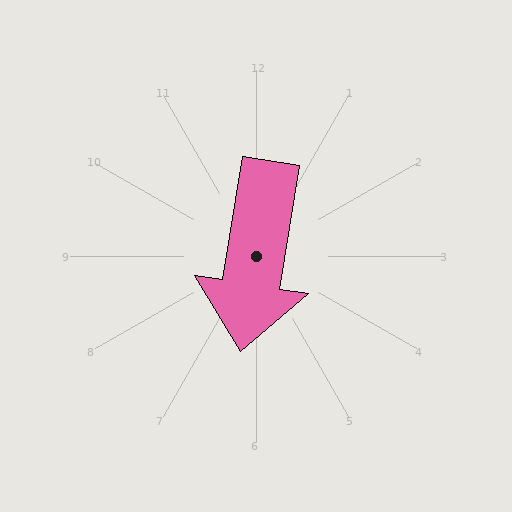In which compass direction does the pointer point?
South.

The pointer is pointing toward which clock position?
Roughly 6 o'clock.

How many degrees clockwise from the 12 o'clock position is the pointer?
Approximately 189 degrees.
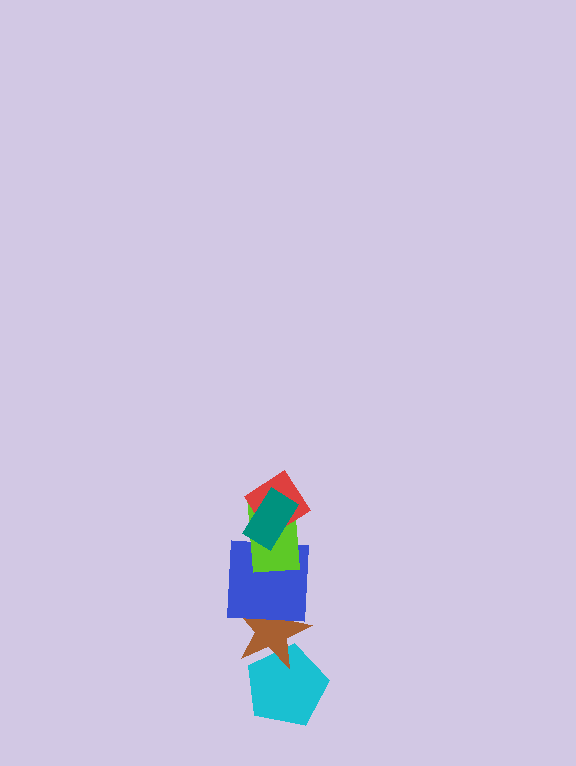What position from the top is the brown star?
The brown star is 5th from the top.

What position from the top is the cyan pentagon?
The cyan pentagon is 6th from the top.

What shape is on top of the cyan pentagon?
The brown star is on top of the cyan pentagon.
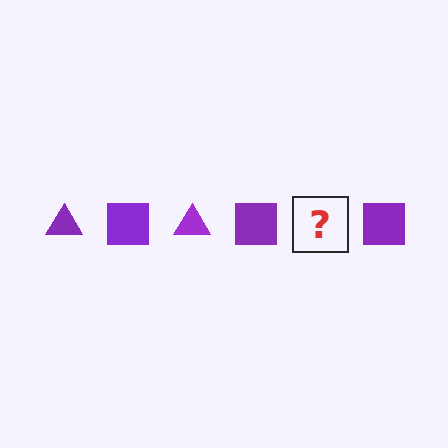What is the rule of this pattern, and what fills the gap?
The rule is that the pattern cycles through triangle, square shapes in purple. The gap should be filled with a purple triangle.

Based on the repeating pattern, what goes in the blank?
The blank should be a purple triangle.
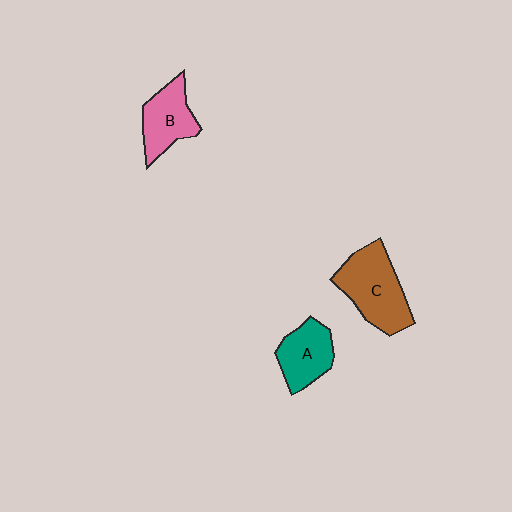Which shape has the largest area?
Shape C (brown).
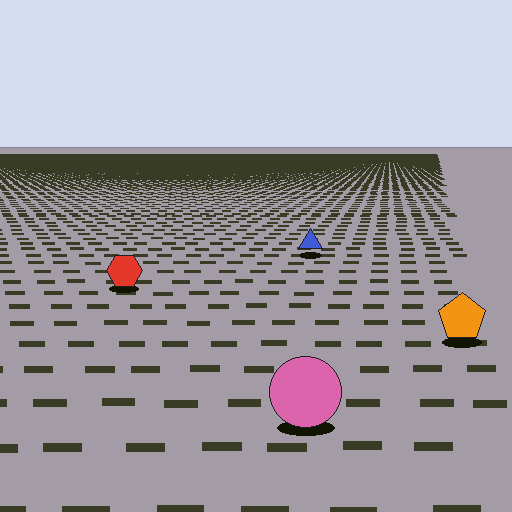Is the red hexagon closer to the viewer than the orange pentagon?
No. The orange pentagon is closer — you can tell from the texture gradient: the ground texture is coarser near it.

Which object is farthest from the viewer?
The blue triangle is farthest from the viewer. It appears smaller and the ground texture around it is denser.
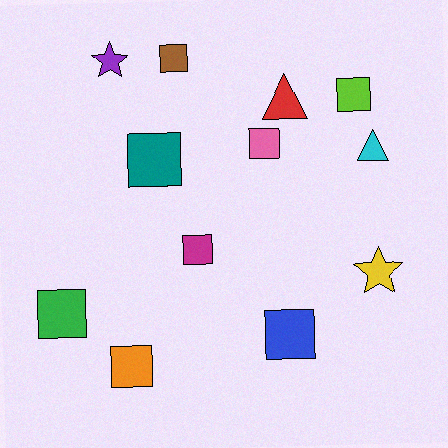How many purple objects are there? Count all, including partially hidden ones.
There is 1 purple object.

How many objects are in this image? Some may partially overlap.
There are 12 objects.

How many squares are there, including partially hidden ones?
There are 8 squares.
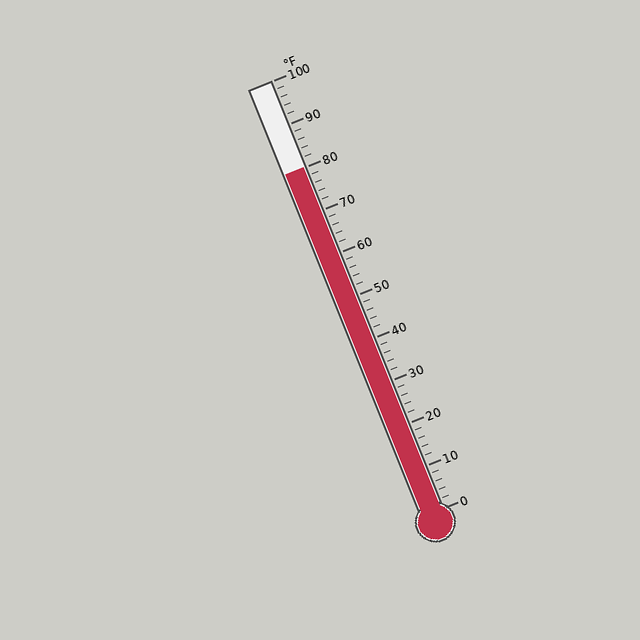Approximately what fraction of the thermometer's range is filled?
The thermometer is filled to approximately 80% of its range.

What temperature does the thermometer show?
The thermometer shows approximately 80°F.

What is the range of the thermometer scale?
The thermometer scale ranges from 0°F to 100°F.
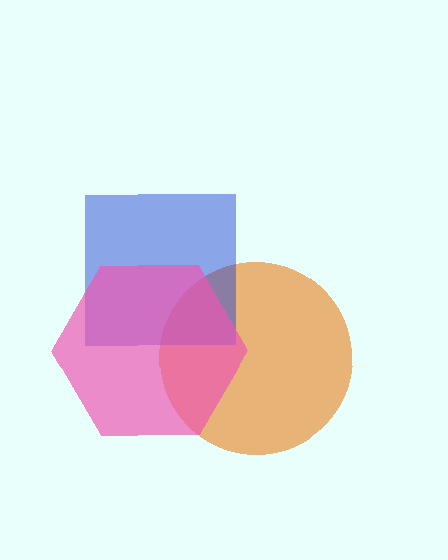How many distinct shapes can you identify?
There are 3 distinct shapes: an orange circle, a blue square, a pink hexagon.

*Task to complete*
Exactly repeat every line from the line that includes "How many objects" to the end of the listing, and nothing else, leaving pictures out.

*Result of the exercise*
How many objects are in this image? Some may partially overlap.
There are 12 objects.

How many squares are there, including partially hidden ones?
There are 8 squares.
Approximately what fraction of the thermometer's range is filled?
The thermometer is filled to approximately 80% of its range.

What temperature does the thermometer show?
The thermometer shows approximately 80°F.

What is the range of the thermometer scale?
The thermometer scale ranges from 0°F to 100°F.
How many distinct shapes can you identify?
There are 3 distinct shapes: an orange circle, a blue square, a pink hexagon.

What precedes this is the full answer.